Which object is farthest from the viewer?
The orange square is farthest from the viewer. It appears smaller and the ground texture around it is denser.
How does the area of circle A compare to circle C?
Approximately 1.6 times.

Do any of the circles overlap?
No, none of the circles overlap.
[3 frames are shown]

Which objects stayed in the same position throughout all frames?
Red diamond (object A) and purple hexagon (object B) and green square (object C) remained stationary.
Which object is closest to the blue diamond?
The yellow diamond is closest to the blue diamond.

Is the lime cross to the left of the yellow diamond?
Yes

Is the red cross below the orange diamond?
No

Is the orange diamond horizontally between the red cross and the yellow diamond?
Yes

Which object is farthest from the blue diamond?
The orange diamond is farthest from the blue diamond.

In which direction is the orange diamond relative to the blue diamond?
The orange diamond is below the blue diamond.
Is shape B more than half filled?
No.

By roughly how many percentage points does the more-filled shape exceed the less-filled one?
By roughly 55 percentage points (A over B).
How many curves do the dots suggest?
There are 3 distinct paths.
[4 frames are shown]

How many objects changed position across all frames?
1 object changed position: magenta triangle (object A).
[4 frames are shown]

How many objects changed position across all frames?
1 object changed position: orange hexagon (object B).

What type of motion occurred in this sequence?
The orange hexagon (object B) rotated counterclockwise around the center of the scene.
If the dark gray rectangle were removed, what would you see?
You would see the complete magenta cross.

******

## Task
Write out every entry word for word.

## Expected output
Which object is farthest from the viewer?
The orange square is farthest from the viewer. It appears smaller and the ground texture around it is denser.
How does the area of circle A compare to circle C?
Approximately 1.6 times.

Do any of the circles overlap?
No, none of the circles overlap.
[3 frames are shown]

Which objects stayed in the same position throughout all frames?
Red diamond (object A) and purple hexagon (object B) and green square (object C) remained stationary.
Which object is closest to the blue diamond?
The yellow diamond is closest to the blue diamond.

Is the lime cross to the left of the yellow diamond?
Yes

Is the red cross below the orange diamond?
No

Is the orange diamond horizontally between the red cross and the yellow diamond?
Yes

Which object is farthest from the blue diamond?
The orange diamond is farthest from the blue diamond.

In which direction is the orange diamond relative to the blue diamond?
The orange diamond is below the blue diamond.
Is shape B more than half filled?
No.

By roughly how many percentage points does the more-filled shape exceed the less-filled one?
By roughly 55 percentage points (A over B).
How many curves do the dots suggest?
There are 3 distinct paths.
[4 frames are shown]

How many objects changed position across all frames?
1 object changed position: magenta triangle (object A).
[4 frames are shown]

How many objects changed position across all frames?
1 object changed position: orange hexagon (object B).

What type of motion occurred in this sequence?
The orange hexagon (object B) rotated counterclockwise around the center of the scene.
If the dark gray rectangle were removed, what would you see?
You would see the complete magenta cross.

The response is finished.